## REQUIRED TASK
Return the listing below unchanged, minus its pictures.

## DATASET ROWS
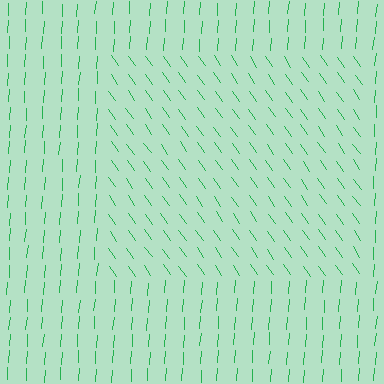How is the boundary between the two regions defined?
The boundary is defined purely by a change in line orientation (approximately 39 degrees difference). All lines are the same color and thickness.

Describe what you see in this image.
The image is filled with small green line segments. A rectangle region in the image has lines oriented differently from the surrounding lines, creating a visible texture boundary.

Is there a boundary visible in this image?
Yes, there is a texture boundary formed by a change in line orientation.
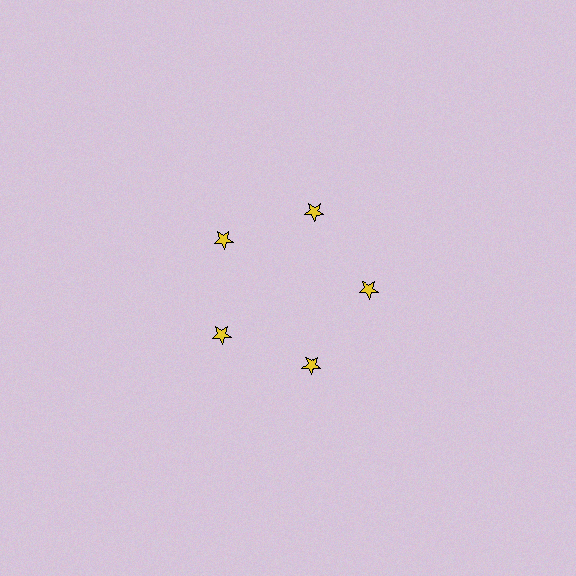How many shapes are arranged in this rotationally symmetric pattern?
There are 5 shapes, arranged in 5 groups of 1.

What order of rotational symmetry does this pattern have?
This pattern has 5-fold rotational symmetry.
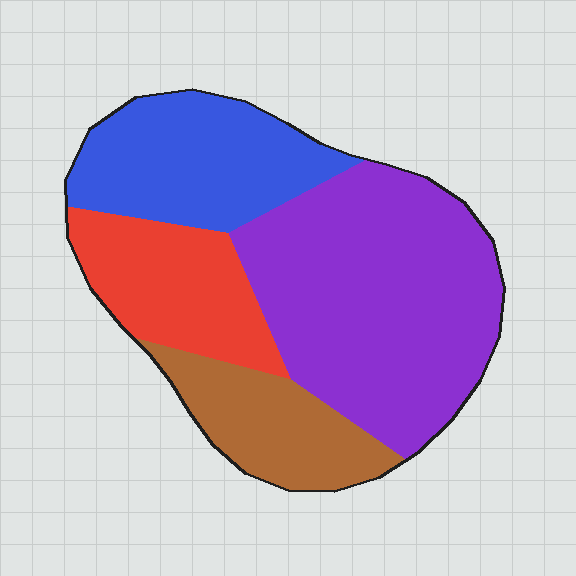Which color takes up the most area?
Purple, at roughly 45%.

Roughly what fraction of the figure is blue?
Blue takes up less than a quarter of the figure.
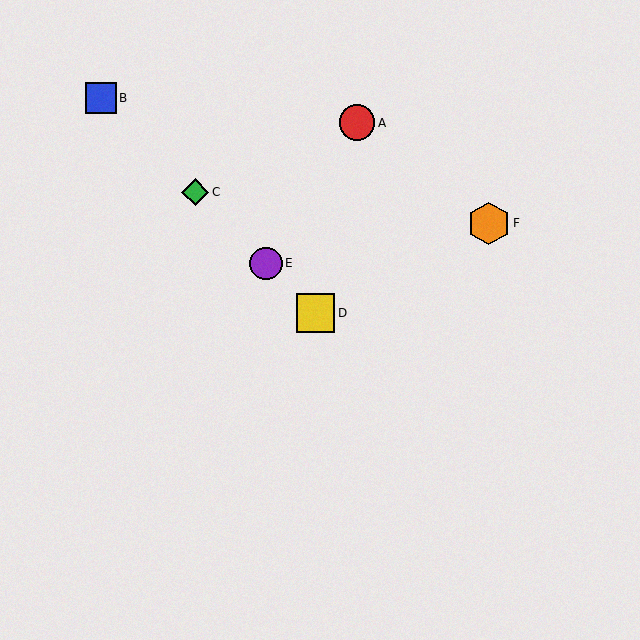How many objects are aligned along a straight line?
4 objects (B, C, D, E) are aligned along a straight line.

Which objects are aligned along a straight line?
Objects B, C, D, E are aligned along a straight line.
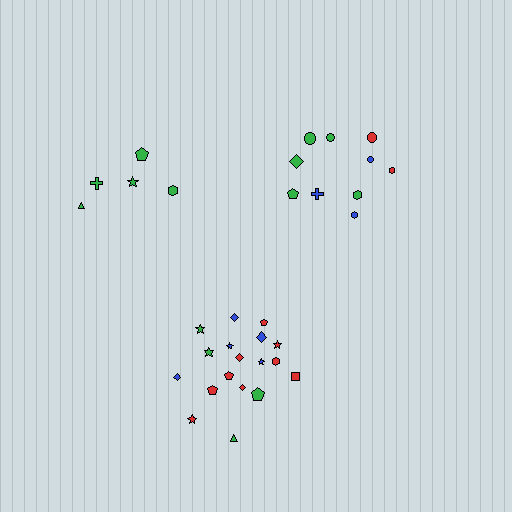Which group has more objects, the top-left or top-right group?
The top-right group.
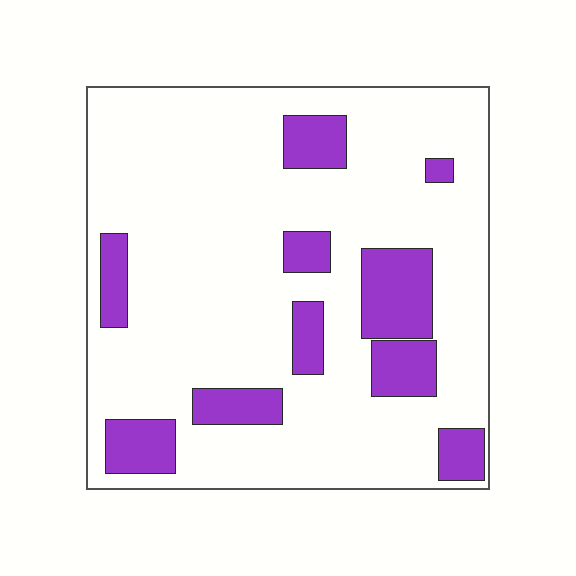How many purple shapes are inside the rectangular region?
10.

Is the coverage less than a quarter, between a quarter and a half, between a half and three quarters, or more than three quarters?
Less than a quarter.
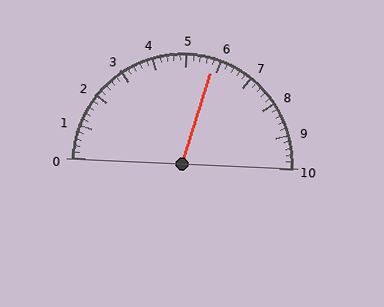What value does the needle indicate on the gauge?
The needle indicates approximately 5.8.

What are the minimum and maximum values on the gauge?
The gauge ranges from 0 to 10.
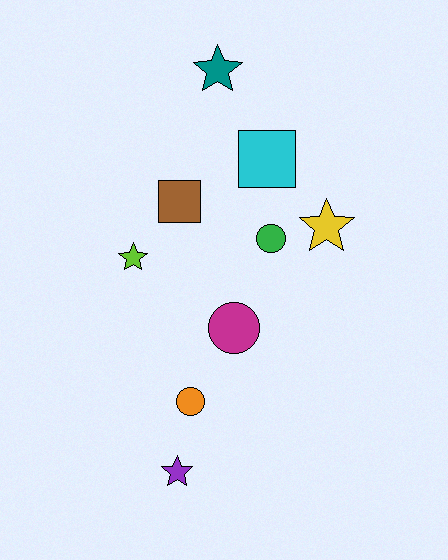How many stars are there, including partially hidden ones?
There are 4 stars.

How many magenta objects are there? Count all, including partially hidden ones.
There is 1 magenta object.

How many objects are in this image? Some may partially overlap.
There are 9 objects.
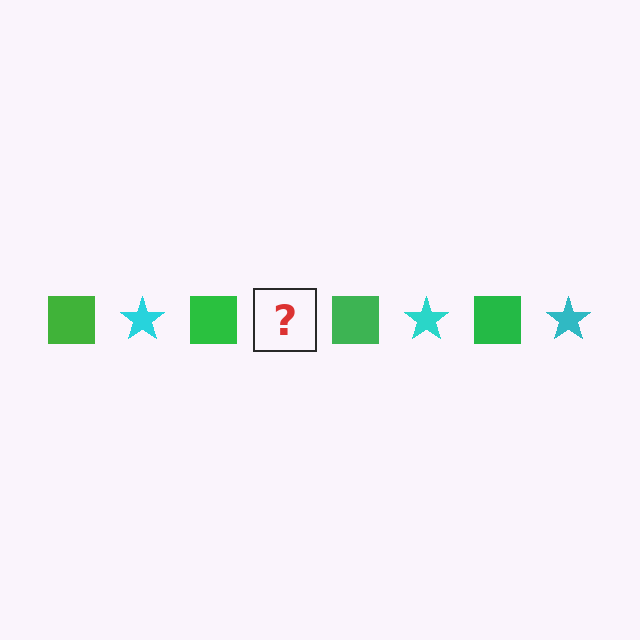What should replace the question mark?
The question mark should be replaced with a cyan star.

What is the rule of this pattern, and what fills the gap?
The rule is that the pattern alternates between green square and cyan star. The gap should be filled with a cyan star.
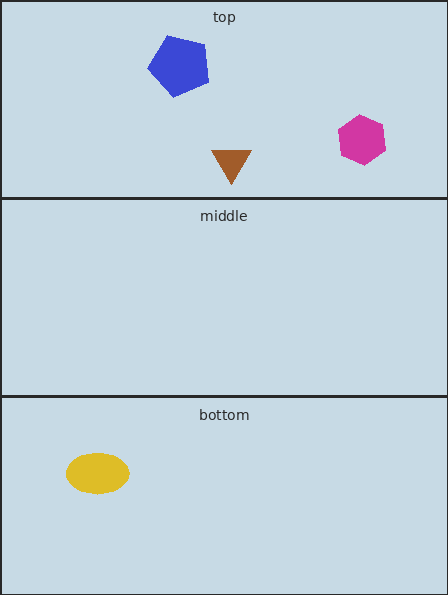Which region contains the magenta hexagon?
The top region.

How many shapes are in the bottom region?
1.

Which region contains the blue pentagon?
The top region.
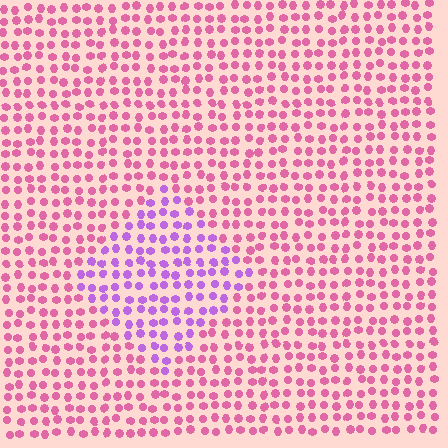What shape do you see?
I see a diamond.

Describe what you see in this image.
The image is filled with small pink elements in a uniform arrangement. A diamond-shaped region is visible where the elements are tinted to a slightly different hue, forming a subtle color boundary.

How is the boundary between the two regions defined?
The boundary is defined purely by a slight shift in hue (about 46 degrees). Spacing, size, and orientation are identical on both sides.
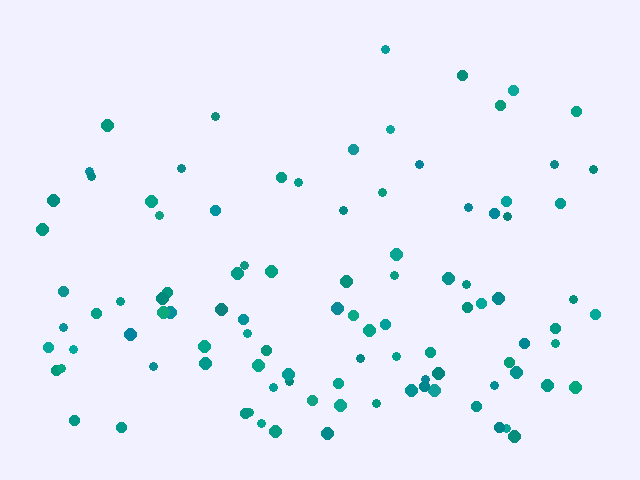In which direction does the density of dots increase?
From top to bottom, with the bottom side densest.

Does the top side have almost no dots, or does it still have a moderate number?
Still a moderate number, just noticeably fewer than the bottom.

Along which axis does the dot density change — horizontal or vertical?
Vertical.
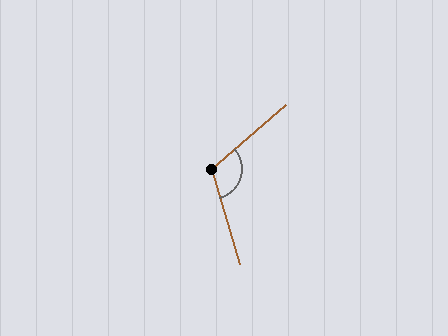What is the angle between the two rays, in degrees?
Approximately 114 degrees.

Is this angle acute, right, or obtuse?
It is obtuse.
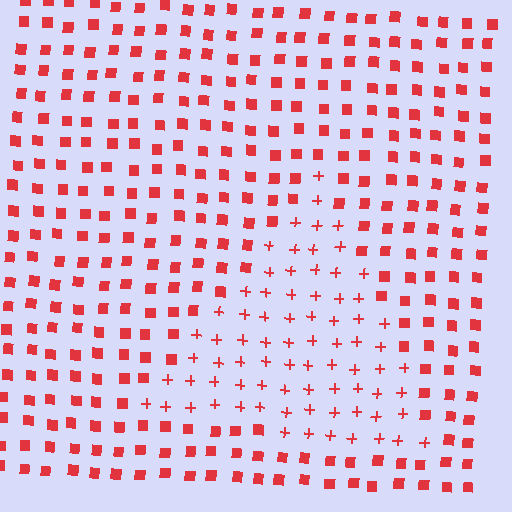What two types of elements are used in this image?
The image uses plus signs inside the triangle region and squares outside it.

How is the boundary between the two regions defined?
The boundary is defined by a change in element shape: plus signs inside vs. squares outside. All elements share the same color and spacing.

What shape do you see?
I see a triangle.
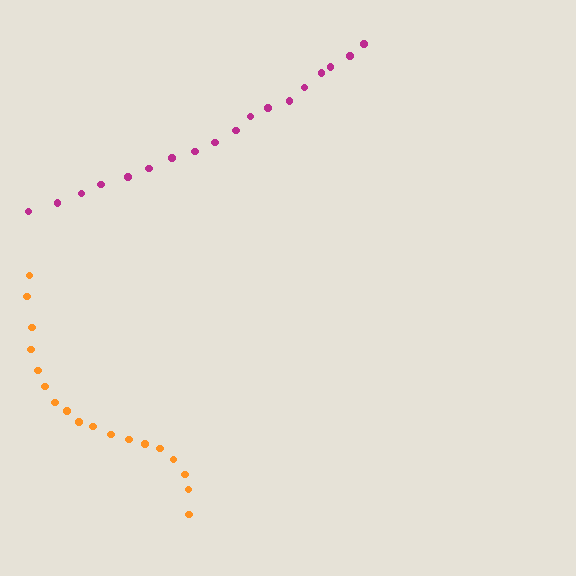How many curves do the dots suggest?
There are 2 distinct paths.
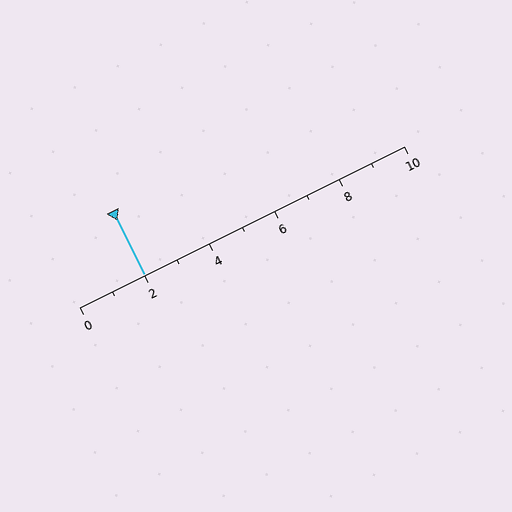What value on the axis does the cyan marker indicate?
The marker indicates approximately 2.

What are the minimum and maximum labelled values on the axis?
The axis runs from 0 to 10.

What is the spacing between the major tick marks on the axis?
The major ticks are spaced 2 apart.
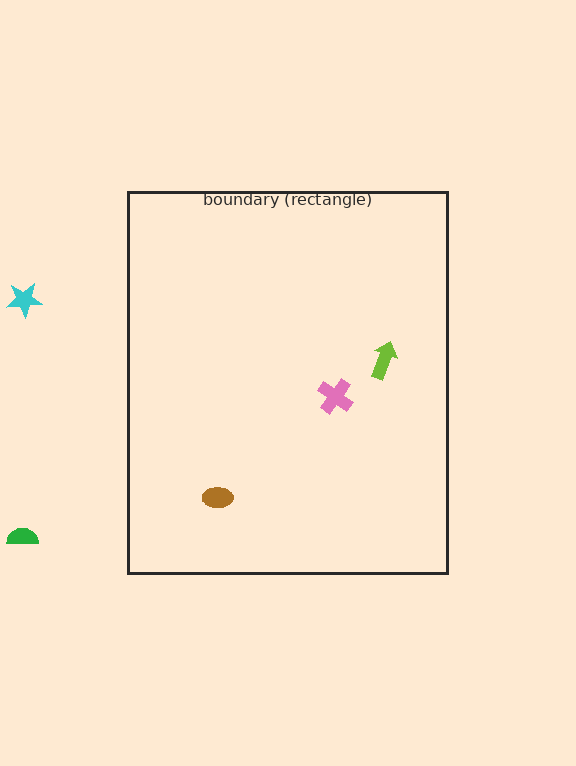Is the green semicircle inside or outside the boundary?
Outside.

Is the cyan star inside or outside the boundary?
Outside.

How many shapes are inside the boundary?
3 inside, 2 outside.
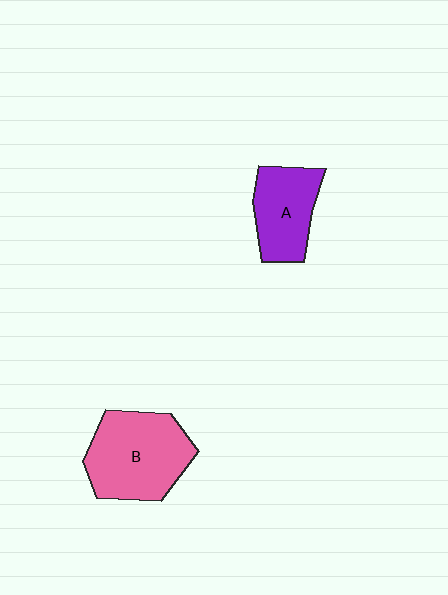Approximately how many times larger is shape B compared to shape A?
Approximately 1.5 times.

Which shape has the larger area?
Shape B (pink).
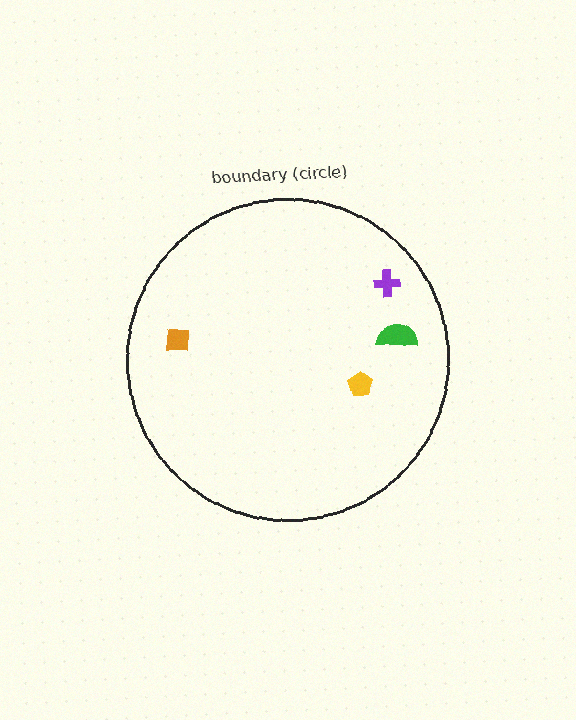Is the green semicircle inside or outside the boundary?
Inside.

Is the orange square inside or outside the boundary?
Inside.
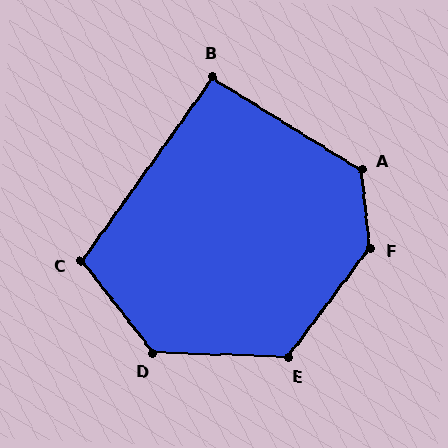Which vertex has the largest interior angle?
F, at approximately 137 degrees.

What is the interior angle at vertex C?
Approximately 107 degrees (obtuse).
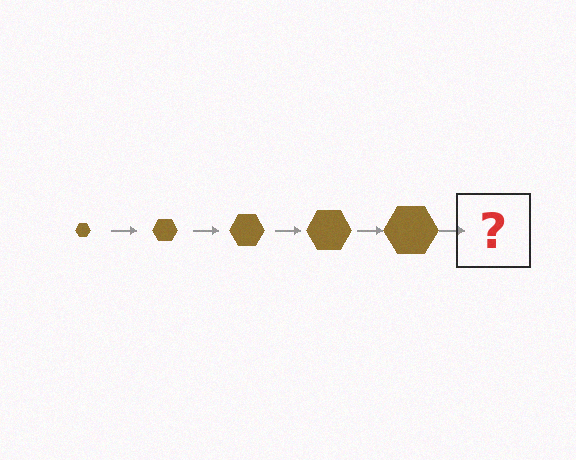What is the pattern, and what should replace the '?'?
The pattern is that the hexagon gets progressively larger each step. The '?' should be a brown hexagon, larger than the previous one.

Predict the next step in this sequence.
The next step is a brown hexagon, larger than the previous one.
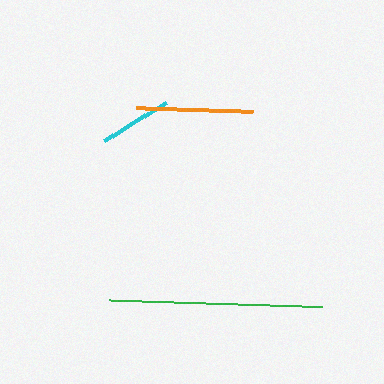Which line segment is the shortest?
The cyan line is the shortest at approximately 73 pixels.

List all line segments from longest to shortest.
From longest to shortest: green, orange, cyan.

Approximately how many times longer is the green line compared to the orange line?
The green line is approximately 1.8 times the length of the orange line.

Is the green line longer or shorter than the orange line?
The green line is longer than the orange line.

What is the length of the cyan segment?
The cyan segment is approximately 73 pixels long.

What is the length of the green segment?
The green segment is approximately 214 pixels long.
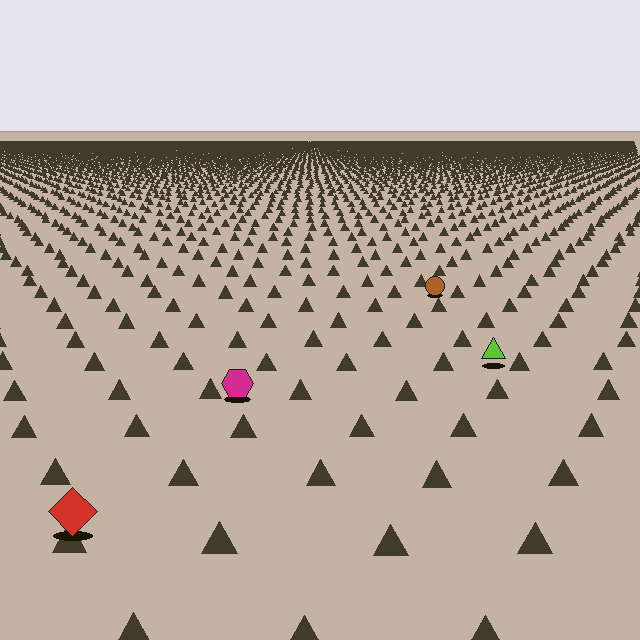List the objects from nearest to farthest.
From nearest to farthest: the red diamond, the magenta hexagon, the lime triangle, the brown circle.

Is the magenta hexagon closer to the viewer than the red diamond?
No. The red diamond is closer — you can tell from the texture gradient: the ground texture is coarser near it.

## SOLUTION
How is the boundary between the two regions defined?
The boundary is defined purely by a change in line orientation (approximately 39 degrees difference). All lines are the same color and thickness.

Describe what you see in this image.
The image is filled with small green line segments. A rectangle region in the image has lines oriented differently from the surrounding lines, creating a visible texture boundary.

Is there a boundary visible in this image?
Yes, there is a texture boundary formed by a change in line orientation.
How many shapes are arranged in this rotationally symmetric pattern?
There are 5 shapes, arranged in 5 groups of 1.

What order of rotational symmetry does this pattern have?
This pattern has 5-fold rotational symmetry.
Which color takes up the most area?
Purple, at roughly 45%.

Roughly what fraction of the figure is blue?
Blue takes up less than a quarter of the figure.
How many objects are aligned along a straight line?
4 objects (B, C, D, E) are aligned along a straight line.

Which objects are aligned along a straight line?
Objects B, C, D, E are aligned along a straight line.
Which group has more objects, the top-left or top-right group?
The top-right group.
How many purple shapes are inside the rectangular region?
10.

Is the coverage less than a quarter, between a quarter and a half, between a half and three quarters, or more than three quarters?
Less than a quarter.
What value does the needle indicate on the gauge?
The needle indicates approximately 5.8.

What are the minimum and maximum values on the gauge?
The gauge ranges from 0 to 10.
How many stars are there, including partially hidden ones?
There are 4 stars.

How many magenta objects are there? Count all, including partially hidden ones.
There is 1 magenta object.

How many objects are in this image? Some may partially overlap.
There are 9 objects.
What should replace the question mark?
The question mark should be replaced with a cyan star.

What is the rule of this pattern, and what fills the gap?
The rule is that the pattern alternates between green square and cyan star. The gap should be filled with a cyan star.
Which region contains the magenta hexagon?
The top region.

How many shapes are in the bottom region?
1.

Which region contains the blue pentagon?
The top region.
What shape do you see?
I see a diamond.

Describe what you see in this image.
The image is filled with small pink elements in a uniform arrangement. A diamond-shaped region is visible where the elements are tinted to a slightly different hue, forming a subtle color boundary.

How is the boundary between the two regions defined?
The boundary is defined purely by a slight shift in hue (about 46 degrees). Spacing, size, and orientation are identical on both sides.
In which direction does the density of dots increase?
From top to bottom, with the bottom side densest.

Does the top side have almost no dots, or does it still have a moderate number?
Still a moderate number, just noticeably fewer than the bottom.

Along which axis does the dot density change — horizontal or vertical?
Vertical.
What is the angle between the two rays, in degrees?
Approximately 114 degrees.

Is this angle acute, right, or obtuse?
It is obtuse.
What two types of elements are used in this image?
The image uses plus signs inside the triangle region and squares outside it.

How is the boundary between the two regions defined?
The boundary is defined by a change in element shape: plus signs inside vs. squares outside. All elements share the same color and spacing.

What shape do you see?
I see a triangle.
How many curves do the dots suggest?
There are 2 distinct paths.
What value on the axis does the cyan marker indicate?
The marker indicates approximately 2.

What are the minimum and maximum labelled values on the axis?
The axis runs from 0 to 10.

What is the spacing between the major tick marks on the axis?
The major ticks are spaced 2 apart.
Is the green semicircle inside or outside the boundary?
Outside.

Is the cyan star inside or outside the boundary?
Outside.

How many shapes are inside the boundary?
3 inside, 2 outside.
Approximately how many times larger is shape B compared to shape A?
Approximately 1.5 times.

Which shape has the larger area?
Shape B (pink).
Is the green semicircle inside or outside the boundary?
Inside.

Is the orange square inside or outside the boundary?
Inside.
Which vertex has the largest interior angle?
F, at approximately 137 degrees.

What is the interior angle at vertex C?
Approximately 107 degrees (obtuse).
What is the pattern, and what should replace the '?'?
The pattern is that the hexagon gets progressively larger each step. The '?' should be a brown hexagon, larger than the previous one.

Predict the next step in this sequence.
The next step is a brown hexagon, larger than the previous one.
Which line segment is the shortest?
The cyan line is the shortest at approximately 73 pixels.

List all line segments from longest to shortest.
From longest to shortest: green, orange, cyan.

Approximately how many times longer is the green line compared to the orange line?
The green line is approximately 1.8 times the length of the orange line.

Is the green line longer or shorter than the orange line?
The green line is longer than the orange line.

What is the length of the cyan segment?
The cyan segment is approximately 73 pixels long.

What is the length of the green segment?
The green segment is approximately 214 pixels long.
List the objects from nearest to farthest.
From nearest to farthest: the red diamond, the magenta hexagon, the lime triangle, the brown circle.

Is the magenta hexagon closer to the viewer than the red diamond?
No. The red diamond is closer — you can tell from the texture gradient: the ground texture is coarser near it.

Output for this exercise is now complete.